▶ Task to complete: Leave out all pictures and return, exactly as written, the lines from the line containing "What position from" to the line containing "How many distinct", both ends kept.

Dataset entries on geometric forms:
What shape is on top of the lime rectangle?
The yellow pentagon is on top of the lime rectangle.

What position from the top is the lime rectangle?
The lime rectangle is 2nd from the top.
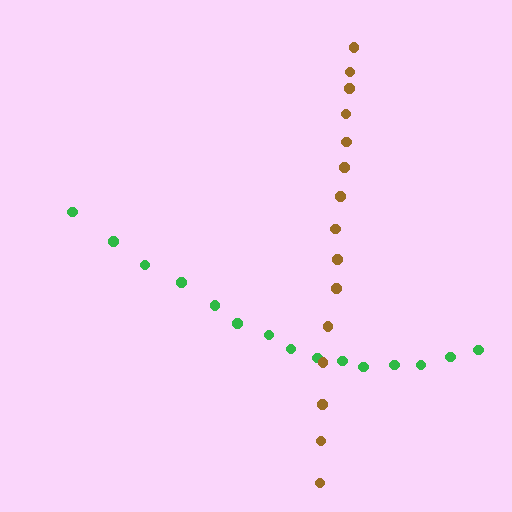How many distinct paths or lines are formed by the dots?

--

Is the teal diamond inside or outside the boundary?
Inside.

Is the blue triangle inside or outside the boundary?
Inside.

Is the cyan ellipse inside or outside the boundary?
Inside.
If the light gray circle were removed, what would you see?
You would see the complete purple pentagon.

▶ Problem solution:
What position from the top is the lime rectangle?
The lime rectangle is 2nd from the top.
How many distinct paths or lines are formed by the dots?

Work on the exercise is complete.